_GIVEN REQUEST_
Gather all lines in the entries that include the word "frames".

_DATA_
↓↓↓

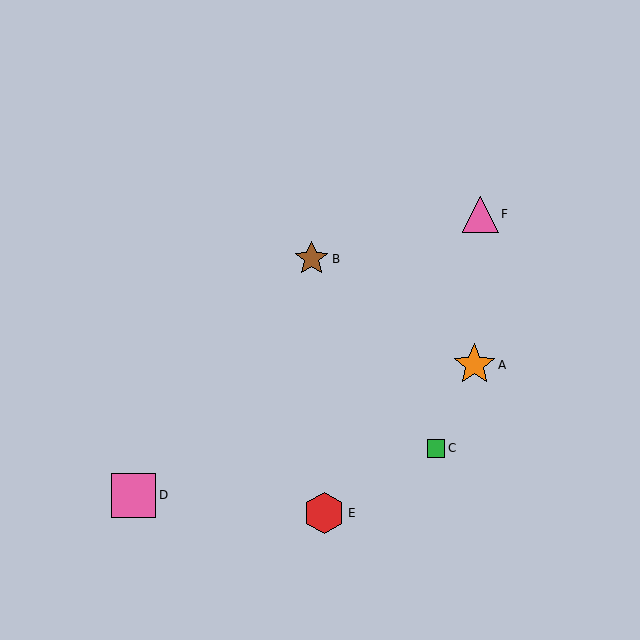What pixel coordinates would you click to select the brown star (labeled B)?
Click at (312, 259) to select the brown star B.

↑↑↑
↓↓↓

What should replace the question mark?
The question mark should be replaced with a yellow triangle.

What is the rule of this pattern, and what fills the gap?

↑↑↑
↓↓↓

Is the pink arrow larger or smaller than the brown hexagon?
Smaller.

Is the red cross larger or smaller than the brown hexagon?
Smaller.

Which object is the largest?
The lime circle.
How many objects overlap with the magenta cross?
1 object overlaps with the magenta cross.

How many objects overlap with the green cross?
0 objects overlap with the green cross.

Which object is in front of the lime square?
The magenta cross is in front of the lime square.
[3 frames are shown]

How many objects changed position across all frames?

↑↑↑

_ANSWER TO THE PROBLEM_
[3 frames are shown]
How many objects changed position across all frames?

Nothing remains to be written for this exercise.